### What you are asked to do
Beginning at the line that contains "What is at row 3, column A?", transcribe the remaining lines of the listing exactly; include the final line and omit everything before.

### Extracted records

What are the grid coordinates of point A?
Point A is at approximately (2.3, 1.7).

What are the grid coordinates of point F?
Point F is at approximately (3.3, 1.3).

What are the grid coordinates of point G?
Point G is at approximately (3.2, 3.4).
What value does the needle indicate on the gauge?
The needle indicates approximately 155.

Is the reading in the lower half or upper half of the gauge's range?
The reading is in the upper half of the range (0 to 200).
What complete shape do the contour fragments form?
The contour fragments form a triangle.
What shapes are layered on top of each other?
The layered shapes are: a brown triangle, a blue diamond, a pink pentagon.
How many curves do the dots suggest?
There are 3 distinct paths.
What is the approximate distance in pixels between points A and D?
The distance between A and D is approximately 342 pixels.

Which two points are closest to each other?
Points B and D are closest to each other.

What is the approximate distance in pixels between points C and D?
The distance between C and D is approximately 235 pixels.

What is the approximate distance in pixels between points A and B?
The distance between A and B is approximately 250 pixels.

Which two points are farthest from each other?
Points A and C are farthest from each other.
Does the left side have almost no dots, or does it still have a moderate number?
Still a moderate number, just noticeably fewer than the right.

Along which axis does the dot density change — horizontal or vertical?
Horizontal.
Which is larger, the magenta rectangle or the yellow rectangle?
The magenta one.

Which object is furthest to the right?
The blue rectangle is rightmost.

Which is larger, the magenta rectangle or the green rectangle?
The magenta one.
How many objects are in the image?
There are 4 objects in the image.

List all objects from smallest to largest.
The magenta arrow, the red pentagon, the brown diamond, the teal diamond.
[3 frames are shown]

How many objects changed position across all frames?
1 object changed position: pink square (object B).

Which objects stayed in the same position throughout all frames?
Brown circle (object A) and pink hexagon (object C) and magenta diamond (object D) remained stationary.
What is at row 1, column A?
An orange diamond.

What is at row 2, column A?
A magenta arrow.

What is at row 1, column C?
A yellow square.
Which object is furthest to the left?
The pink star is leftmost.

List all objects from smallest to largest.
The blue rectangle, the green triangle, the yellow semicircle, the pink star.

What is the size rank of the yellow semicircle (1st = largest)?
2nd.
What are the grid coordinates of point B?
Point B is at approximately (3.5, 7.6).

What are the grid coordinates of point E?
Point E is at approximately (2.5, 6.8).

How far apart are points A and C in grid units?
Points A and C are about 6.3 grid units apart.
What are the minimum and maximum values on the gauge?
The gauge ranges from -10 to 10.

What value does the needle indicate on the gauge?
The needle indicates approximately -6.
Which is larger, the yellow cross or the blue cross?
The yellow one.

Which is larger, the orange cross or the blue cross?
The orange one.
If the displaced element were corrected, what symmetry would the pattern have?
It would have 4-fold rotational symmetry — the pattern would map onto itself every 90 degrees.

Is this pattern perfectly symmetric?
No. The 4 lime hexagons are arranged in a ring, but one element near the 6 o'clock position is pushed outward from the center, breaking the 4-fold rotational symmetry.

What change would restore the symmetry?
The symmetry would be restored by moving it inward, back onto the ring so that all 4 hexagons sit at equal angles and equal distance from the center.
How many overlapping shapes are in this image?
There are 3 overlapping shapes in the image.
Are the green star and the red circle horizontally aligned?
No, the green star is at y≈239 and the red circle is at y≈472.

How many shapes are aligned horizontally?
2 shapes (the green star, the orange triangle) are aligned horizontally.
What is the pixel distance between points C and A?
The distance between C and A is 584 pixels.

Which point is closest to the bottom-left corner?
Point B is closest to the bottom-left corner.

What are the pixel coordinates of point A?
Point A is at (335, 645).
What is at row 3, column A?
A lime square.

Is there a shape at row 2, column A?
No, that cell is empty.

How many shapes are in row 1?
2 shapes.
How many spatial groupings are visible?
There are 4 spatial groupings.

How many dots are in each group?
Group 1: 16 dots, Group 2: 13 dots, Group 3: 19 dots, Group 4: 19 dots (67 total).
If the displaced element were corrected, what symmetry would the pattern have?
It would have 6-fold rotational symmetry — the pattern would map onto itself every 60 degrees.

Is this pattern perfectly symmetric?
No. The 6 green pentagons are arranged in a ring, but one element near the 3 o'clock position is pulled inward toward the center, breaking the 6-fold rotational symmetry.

### Task answer
What is at row 3, column A?
A lime square.

Is there a shape at row 2, column A?
No, that cell is empty.

How many shapes are in row 1?
2 shapes.
How many spatial groupings are visible?
There are 4 spatial groupings.

How many dots are in each group?
Group 1: 16 dots, Group 2: 13 dots, Group 3: 19 dots, Group 4: 19 dots (67 total).
If the displaced element were corrected, what symmetry would the pattern have?
It would have 6-fold rotational symmetry — the pattern would map onto itself every 60 degrees.

Is this pattern perfectly symmetric?
No. The 6 green pentagons are arranged in a ring, but one element near the 3 o'clock position is pulled inward toward the center, breaking the 6-fold rotational symmetry.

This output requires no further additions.